**WHAT THE TASK ASKS**
Output every line of the entries from the line containing "How many shapes are inside the boundary?" through the last, exactly, with no other content.

**INFORMATION PROVIDED**
————

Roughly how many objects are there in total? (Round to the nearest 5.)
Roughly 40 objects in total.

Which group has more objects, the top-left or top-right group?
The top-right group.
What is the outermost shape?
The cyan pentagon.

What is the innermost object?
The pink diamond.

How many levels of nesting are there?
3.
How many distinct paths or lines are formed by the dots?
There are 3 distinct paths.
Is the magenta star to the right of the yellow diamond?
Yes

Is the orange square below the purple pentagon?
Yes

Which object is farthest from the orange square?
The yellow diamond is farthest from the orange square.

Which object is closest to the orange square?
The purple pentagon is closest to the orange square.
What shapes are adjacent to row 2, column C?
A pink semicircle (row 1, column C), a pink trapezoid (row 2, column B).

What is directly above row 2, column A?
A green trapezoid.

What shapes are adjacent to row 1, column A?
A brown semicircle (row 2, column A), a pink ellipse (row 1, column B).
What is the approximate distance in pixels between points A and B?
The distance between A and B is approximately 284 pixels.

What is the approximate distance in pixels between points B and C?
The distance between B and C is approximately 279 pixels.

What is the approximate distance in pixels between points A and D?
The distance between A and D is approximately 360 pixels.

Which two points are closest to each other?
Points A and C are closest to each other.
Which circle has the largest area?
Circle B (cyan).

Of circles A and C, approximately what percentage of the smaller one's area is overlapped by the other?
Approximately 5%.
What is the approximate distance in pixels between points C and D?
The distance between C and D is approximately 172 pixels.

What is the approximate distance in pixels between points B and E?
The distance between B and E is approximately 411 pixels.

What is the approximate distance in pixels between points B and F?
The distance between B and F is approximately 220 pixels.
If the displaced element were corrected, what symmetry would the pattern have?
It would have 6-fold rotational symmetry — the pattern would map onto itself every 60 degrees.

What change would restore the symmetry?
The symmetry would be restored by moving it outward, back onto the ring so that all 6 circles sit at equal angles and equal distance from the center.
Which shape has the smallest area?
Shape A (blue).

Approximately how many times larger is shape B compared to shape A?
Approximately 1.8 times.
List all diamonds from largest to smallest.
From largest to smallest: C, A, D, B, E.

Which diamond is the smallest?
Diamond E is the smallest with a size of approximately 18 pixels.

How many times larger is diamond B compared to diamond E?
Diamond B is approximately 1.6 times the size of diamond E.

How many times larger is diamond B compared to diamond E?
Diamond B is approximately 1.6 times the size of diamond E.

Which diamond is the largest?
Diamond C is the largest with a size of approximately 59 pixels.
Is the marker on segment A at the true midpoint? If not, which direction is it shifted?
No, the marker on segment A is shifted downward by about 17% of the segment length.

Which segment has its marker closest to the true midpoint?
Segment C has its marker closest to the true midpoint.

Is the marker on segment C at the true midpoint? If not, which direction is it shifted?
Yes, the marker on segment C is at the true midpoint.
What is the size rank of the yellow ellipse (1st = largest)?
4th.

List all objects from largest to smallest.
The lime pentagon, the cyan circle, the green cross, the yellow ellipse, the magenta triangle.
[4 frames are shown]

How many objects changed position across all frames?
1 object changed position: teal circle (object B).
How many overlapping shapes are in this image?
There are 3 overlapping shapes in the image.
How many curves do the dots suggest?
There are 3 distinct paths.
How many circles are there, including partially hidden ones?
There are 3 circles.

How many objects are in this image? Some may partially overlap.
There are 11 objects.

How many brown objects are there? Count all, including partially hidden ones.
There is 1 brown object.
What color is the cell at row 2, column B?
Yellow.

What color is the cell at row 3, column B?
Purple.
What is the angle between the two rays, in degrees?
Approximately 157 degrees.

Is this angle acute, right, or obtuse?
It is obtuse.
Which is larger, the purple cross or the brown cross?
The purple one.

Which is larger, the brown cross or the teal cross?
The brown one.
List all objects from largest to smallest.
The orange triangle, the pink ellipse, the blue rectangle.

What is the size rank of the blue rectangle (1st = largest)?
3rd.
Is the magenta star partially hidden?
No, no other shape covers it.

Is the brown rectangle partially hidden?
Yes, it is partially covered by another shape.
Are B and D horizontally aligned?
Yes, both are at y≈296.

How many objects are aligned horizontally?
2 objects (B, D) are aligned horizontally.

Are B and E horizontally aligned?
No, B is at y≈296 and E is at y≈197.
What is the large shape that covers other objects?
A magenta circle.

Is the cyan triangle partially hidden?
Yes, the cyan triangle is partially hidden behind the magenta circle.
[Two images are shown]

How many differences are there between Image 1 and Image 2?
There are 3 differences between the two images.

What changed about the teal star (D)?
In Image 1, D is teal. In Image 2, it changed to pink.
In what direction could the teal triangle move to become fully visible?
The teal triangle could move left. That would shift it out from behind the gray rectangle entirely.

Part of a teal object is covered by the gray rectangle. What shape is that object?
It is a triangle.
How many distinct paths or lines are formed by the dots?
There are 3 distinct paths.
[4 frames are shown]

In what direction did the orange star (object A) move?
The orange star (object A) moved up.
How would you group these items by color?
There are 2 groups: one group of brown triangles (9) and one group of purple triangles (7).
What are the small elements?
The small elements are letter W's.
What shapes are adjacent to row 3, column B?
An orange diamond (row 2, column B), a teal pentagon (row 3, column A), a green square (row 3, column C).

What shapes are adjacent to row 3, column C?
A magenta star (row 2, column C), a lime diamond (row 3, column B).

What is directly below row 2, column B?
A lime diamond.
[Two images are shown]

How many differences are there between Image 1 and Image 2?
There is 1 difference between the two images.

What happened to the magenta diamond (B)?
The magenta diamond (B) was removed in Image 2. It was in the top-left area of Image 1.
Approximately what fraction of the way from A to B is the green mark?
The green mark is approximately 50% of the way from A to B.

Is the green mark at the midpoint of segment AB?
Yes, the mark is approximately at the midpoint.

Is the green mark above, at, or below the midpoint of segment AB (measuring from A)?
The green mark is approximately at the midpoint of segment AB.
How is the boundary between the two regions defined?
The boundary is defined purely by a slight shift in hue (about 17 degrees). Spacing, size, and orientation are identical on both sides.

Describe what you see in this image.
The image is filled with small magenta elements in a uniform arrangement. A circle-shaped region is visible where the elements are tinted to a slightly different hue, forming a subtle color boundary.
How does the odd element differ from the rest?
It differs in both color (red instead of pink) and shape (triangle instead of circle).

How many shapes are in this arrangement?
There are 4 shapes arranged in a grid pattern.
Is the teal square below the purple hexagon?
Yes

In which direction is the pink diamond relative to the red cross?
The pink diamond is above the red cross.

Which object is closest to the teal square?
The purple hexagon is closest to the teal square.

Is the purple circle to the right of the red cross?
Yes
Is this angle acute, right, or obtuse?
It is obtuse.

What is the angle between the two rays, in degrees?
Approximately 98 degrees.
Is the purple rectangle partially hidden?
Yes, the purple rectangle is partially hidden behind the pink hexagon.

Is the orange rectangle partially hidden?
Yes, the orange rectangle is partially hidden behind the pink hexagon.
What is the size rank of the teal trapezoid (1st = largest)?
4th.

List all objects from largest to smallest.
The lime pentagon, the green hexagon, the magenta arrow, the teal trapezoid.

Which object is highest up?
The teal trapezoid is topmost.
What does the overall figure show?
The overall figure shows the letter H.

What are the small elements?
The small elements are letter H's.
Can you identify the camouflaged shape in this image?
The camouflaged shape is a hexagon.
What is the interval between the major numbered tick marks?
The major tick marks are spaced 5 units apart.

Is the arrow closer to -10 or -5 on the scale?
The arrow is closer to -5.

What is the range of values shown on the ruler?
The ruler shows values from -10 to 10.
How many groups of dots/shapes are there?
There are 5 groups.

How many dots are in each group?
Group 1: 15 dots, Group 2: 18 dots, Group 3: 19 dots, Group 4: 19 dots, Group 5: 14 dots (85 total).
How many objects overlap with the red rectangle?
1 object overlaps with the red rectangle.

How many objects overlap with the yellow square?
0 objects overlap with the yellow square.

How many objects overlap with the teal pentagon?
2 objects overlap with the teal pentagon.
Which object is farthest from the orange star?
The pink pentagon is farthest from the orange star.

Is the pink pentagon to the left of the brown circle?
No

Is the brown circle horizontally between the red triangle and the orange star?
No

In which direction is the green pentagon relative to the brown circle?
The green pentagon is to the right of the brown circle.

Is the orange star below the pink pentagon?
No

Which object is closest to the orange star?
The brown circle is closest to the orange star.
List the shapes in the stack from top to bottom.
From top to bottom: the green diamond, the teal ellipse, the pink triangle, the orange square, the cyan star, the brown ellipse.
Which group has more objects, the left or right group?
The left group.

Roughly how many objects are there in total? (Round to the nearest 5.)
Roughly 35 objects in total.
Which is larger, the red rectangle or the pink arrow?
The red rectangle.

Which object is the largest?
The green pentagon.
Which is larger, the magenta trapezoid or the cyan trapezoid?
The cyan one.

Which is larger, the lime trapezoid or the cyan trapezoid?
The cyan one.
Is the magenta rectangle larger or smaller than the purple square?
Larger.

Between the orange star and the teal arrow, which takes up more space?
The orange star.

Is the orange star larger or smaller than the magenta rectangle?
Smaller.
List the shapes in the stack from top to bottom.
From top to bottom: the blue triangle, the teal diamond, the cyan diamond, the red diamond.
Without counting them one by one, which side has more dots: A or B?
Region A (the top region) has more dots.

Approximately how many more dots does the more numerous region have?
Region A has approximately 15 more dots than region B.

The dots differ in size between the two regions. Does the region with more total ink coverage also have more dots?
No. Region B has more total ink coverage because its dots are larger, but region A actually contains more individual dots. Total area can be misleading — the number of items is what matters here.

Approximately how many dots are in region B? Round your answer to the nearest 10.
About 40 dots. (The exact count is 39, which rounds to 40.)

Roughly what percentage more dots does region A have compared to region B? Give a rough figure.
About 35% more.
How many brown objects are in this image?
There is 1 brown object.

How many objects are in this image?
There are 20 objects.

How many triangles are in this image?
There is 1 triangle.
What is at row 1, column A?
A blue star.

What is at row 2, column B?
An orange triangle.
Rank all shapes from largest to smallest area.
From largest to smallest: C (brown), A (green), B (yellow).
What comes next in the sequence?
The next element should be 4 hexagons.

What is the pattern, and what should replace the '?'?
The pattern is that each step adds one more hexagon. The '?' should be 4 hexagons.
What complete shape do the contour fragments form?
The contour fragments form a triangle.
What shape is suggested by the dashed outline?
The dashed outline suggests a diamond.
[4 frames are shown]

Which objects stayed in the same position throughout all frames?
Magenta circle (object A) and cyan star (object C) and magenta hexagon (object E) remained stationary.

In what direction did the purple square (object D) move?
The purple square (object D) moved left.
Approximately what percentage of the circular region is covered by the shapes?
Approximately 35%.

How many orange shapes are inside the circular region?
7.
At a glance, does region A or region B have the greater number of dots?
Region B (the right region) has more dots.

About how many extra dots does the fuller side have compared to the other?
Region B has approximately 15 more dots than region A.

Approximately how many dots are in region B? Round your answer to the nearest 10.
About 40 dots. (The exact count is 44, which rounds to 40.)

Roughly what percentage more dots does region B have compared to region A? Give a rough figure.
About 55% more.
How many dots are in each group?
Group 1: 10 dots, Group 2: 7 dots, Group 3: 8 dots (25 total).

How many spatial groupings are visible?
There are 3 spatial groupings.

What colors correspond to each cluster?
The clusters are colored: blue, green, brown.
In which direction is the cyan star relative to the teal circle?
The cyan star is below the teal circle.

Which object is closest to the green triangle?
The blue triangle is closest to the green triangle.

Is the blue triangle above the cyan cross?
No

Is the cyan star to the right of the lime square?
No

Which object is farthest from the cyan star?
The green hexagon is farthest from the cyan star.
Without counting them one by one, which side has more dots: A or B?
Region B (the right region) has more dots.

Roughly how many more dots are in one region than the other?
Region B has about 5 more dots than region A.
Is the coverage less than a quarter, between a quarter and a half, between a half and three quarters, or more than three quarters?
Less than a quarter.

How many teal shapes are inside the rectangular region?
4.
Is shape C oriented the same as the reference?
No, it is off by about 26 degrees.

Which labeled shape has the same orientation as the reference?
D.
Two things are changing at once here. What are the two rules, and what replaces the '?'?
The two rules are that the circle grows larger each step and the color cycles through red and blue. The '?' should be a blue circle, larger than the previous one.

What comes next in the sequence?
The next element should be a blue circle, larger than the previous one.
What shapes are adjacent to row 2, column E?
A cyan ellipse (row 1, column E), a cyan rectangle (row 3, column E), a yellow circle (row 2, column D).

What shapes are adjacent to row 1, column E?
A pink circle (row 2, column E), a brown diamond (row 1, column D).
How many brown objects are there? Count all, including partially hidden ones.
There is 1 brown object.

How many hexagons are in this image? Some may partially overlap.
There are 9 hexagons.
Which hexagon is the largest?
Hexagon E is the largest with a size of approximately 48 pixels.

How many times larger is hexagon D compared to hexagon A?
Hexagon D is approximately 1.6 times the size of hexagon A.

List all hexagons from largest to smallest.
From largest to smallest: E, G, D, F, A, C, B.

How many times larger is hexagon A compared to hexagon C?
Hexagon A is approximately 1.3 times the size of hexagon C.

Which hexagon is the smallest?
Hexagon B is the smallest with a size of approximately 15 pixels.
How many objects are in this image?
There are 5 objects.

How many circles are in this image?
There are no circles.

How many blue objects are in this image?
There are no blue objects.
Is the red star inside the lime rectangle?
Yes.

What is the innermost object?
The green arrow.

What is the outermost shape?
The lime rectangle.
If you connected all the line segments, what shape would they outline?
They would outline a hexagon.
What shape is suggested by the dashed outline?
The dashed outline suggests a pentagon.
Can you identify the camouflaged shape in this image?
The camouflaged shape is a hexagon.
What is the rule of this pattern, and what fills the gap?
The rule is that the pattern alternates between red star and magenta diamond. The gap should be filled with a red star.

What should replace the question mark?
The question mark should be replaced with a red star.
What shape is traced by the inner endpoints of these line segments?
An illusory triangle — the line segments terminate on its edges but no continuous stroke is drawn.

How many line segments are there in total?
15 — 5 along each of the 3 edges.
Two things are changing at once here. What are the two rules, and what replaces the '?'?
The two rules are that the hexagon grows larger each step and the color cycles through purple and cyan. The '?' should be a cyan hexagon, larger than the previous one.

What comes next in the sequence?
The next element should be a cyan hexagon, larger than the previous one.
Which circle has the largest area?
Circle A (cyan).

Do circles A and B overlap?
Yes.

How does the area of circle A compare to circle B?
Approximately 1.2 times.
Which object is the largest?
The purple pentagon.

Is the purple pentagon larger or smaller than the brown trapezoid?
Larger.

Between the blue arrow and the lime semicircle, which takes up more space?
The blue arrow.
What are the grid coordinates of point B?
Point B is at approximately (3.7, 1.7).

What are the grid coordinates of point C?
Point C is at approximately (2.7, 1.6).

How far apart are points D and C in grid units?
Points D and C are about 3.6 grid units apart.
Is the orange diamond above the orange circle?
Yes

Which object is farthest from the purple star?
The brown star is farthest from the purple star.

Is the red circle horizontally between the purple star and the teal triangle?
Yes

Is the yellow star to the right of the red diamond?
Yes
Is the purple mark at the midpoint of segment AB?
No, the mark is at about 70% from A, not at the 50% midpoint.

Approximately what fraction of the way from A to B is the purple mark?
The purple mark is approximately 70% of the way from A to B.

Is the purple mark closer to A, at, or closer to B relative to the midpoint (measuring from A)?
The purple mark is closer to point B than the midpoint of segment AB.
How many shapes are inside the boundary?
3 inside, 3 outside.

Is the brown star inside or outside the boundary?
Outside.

————

**OUTPUT FOR THIS TASK**
How many shapes are inside the boundary?
3 inside, 3 outside.

Is the brown star inside or outside the boundary?
Outside.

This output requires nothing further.